• Goal: Below is a listing to transcribe in full and exactly; keep the pictures out.

• Records for the exercise:
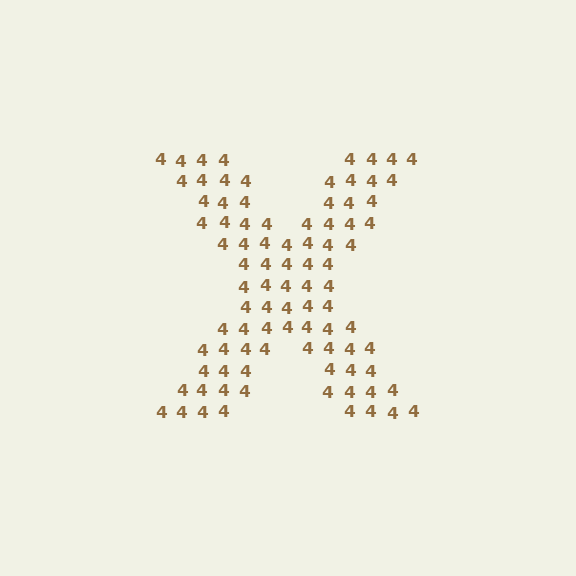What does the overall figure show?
The overall figure shows the letter X.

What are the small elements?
The small elements are digit 4's.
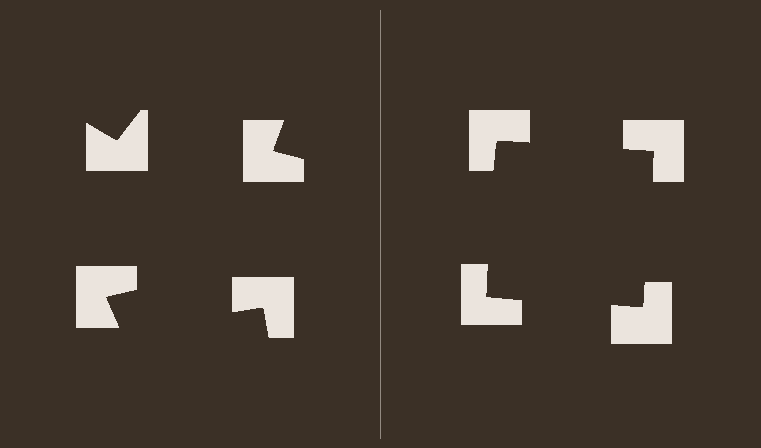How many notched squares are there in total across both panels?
8 — 4 on each side.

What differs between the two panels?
The notched squares are positioned identically on both sides; only the wedge orientations differ. On the right they align to a square; on the left they are misaligned.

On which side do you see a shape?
An illusory square appears on the right side. On the left side the wedge cuts are rotated, so no coherent shape forms.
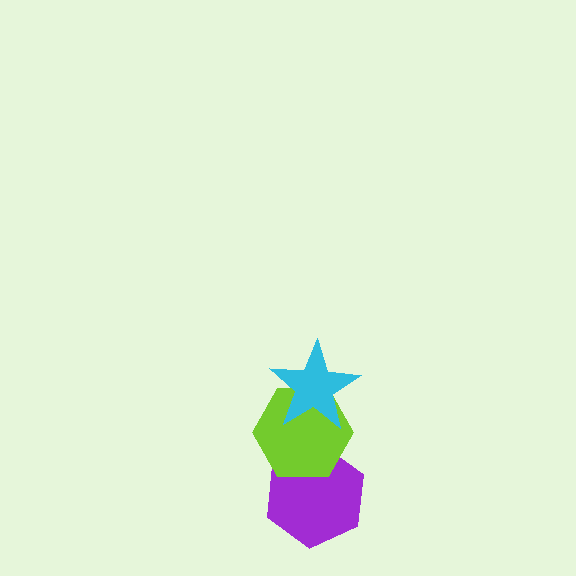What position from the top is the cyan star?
The cyan star is 1st from the top.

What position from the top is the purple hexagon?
The purple hexagon is 3rd from the top.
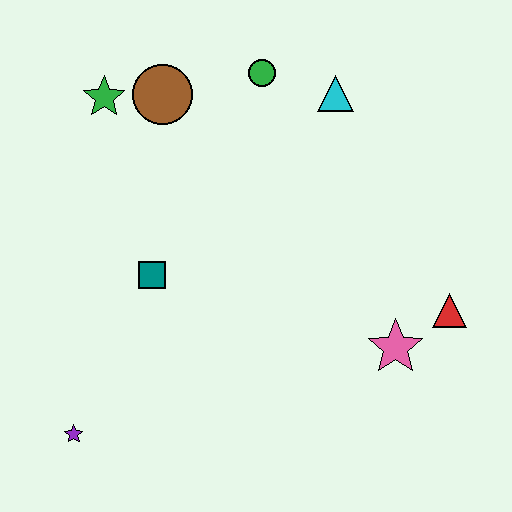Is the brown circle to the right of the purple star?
Yes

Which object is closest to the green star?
The brown circle is closest to the green star.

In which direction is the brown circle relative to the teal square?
The brown circle is above the teal square.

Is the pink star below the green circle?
Yes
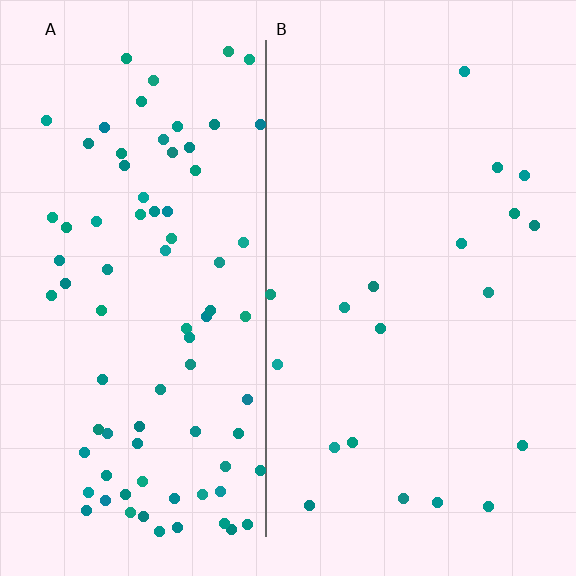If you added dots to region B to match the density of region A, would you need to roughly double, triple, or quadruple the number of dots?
Approximately quadruple.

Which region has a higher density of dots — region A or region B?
A (the left).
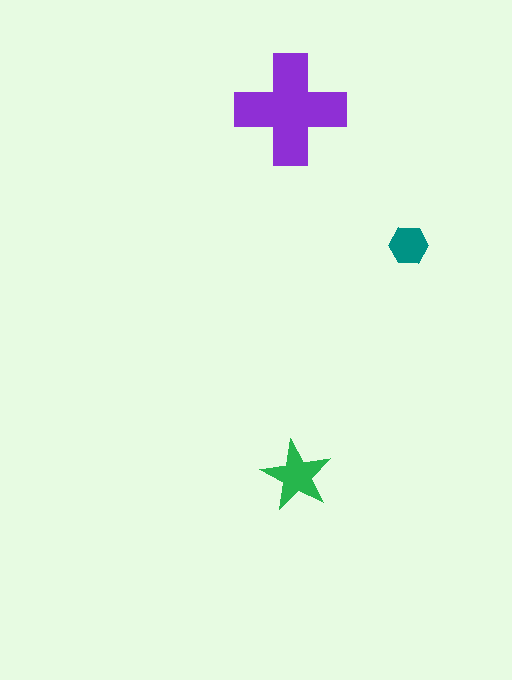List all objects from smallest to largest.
The teal hexagon, the green star, the purple cross.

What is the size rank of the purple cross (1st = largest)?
1st.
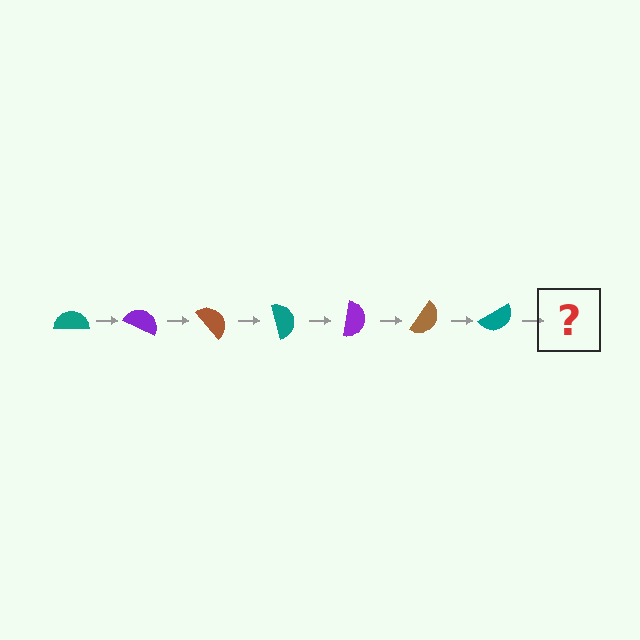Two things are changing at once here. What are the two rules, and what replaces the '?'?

• Exercise result:
What does the overall figure show?
The overall figure shows the letter X.

What are the small elements?
The small elements are digit 4's.
How many notched squares are there in total across both panels?
8 — 4 on each side.

What differs between the two panels?
The notched squares are positioned identically on both sides; only the wedge orientations differ. On the right they align to a square; on the left they are misaligned.

On which side do you see a shape?
An illusory square appears on the right side. On the left side the wedge cuts are rotated, so no coherent shape forms.
What position from the top is the cyan star?
The cyan star is 1st from the top.

What position from the top is the purple hexagon?
The purple hexagon is 3rd from the top.
Is the brown circle to the right of the purple star?
Yes

Which object is closest to the green star?
The brown circle is closest to the green star.

In which direction is the brown circle relative to the teal square?
The brown circle is above the teal square.

Is the pink star below the green circle?
Yes
If you added dots to region B to match the density of region A, would you need to roughly double, triple, or quadruple the number of dots?
Approximately quadruple.

Which region has a higher density of dots — region A or region B?
A (the left).
List all objects from smallest to largest.
The teal hexagon, the green star, the purple cross.

What is the size rank of the purple cross (1st = largest)?
1st.
Two things are changing at once here. What are the two rules, and what replaces the '?'?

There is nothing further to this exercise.